PROMPT: For the data below, transcribe the part that opens with the line containing "How many crosses are in this image?" and closes with the line containing "[3 frames are shown]", exactly and with no pictures.

[Dataset items]
## BEGIN

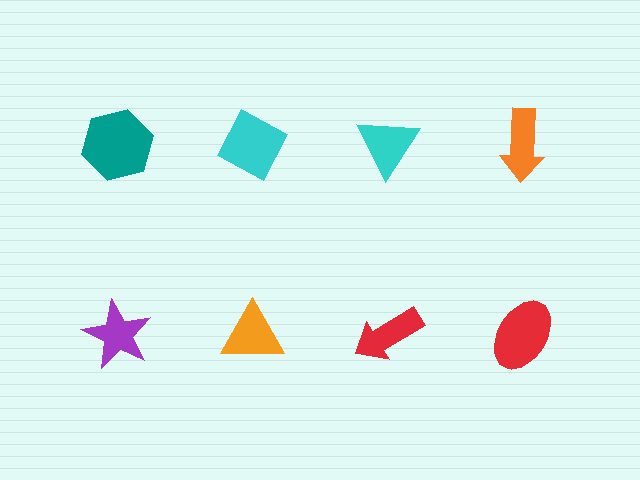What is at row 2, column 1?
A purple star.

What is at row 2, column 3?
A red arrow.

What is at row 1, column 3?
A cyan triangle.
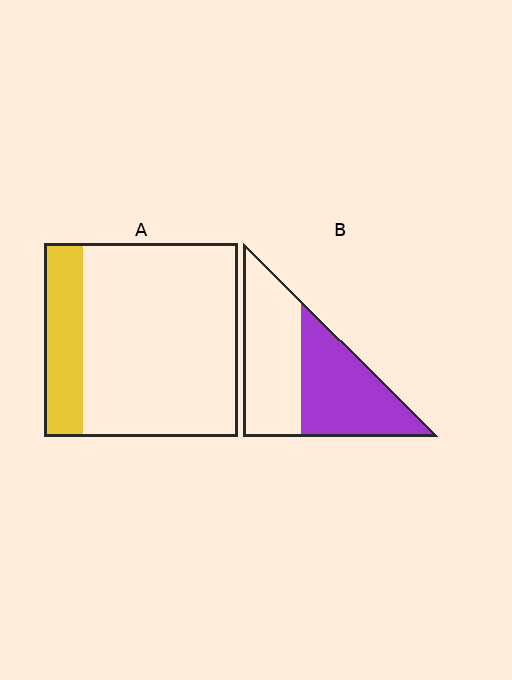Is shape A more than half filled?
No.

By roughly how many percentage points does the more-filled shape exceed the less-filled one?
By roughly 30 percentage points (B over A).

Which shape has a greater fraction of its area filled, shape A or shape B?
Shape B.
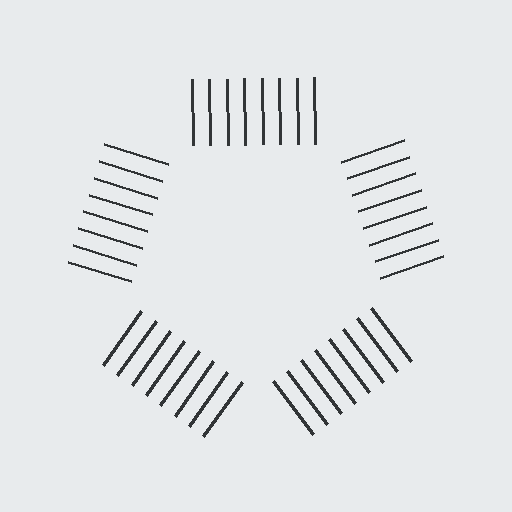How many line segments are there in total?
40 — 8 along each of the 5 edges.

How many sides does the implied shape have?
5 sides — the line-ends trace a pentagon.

## END
## BEGIN

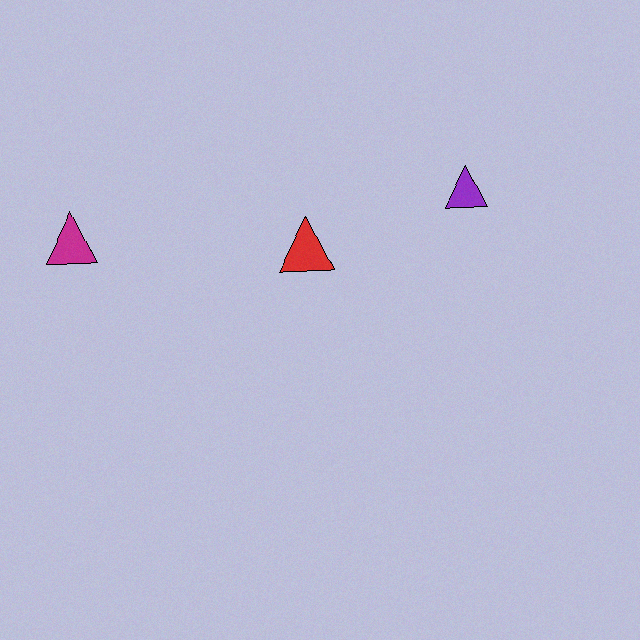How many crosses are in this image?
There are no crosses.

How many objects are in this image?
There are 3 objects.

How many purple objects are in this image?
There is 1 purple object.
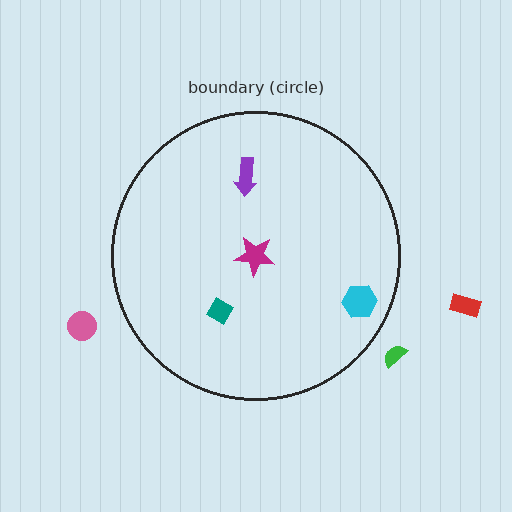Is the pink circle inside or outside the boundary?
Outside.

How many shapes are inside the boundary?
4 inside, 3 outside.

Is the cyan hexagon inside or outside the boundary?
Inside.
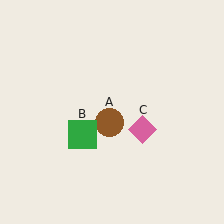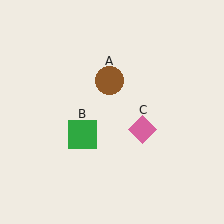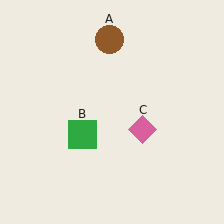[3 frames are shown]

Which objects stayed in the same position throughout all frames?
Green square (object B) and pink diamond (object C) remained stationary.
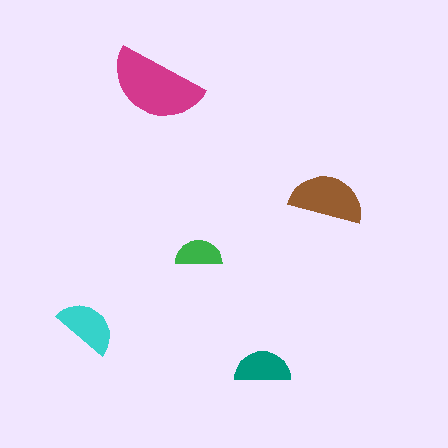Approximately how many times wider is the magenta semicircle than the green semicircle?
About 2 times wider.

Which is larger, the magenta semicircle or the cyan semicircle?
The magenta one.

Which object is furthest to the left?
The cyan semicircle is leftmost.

## END

IN RESPONSE:
How many crosses are in this image?
There are no crosses.

How many objects are in this image?
There are 3 objects.

How many purple objects are in this image?
There is 1 purple object.
Is the pink circle inside or outside the boundary?
Outside.

How many shapes are inside the boundary?
4 inside, 3 outside.

Is the cyan hexagon inside or outside the boundary?
Inside.
[3 frames are shown]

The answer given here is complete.